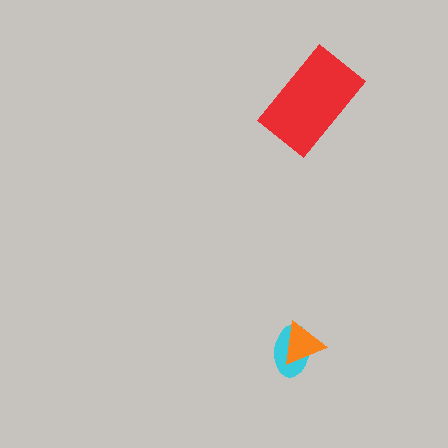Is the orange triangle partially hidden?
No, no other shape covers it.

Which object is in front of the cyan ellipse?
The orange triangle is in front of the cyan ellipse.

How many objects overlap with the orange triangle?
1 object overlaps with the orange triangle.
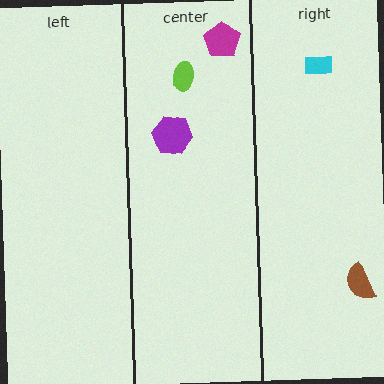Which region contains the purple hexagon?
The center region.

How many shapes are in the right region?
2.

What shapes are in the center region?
* * *
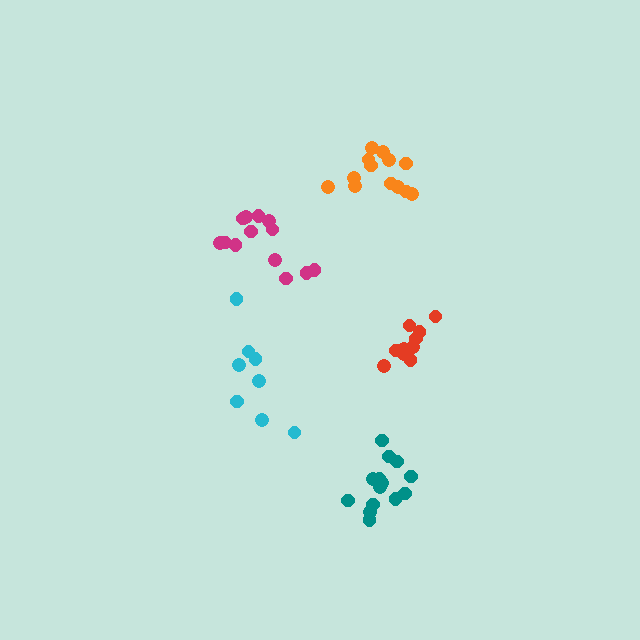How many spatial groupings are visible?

**Problem to work on:**
Copy out only the lines from the one containing "Which region contains the purple hexagon?" through the one containing "What shapes are in the center region?", exactly, with both ends. Any picture is left out.

**Answer in full:**
Which region contains the purple hexagon?
The center region.

How many shapes are in the right region?
2.

What shapes are in the center region?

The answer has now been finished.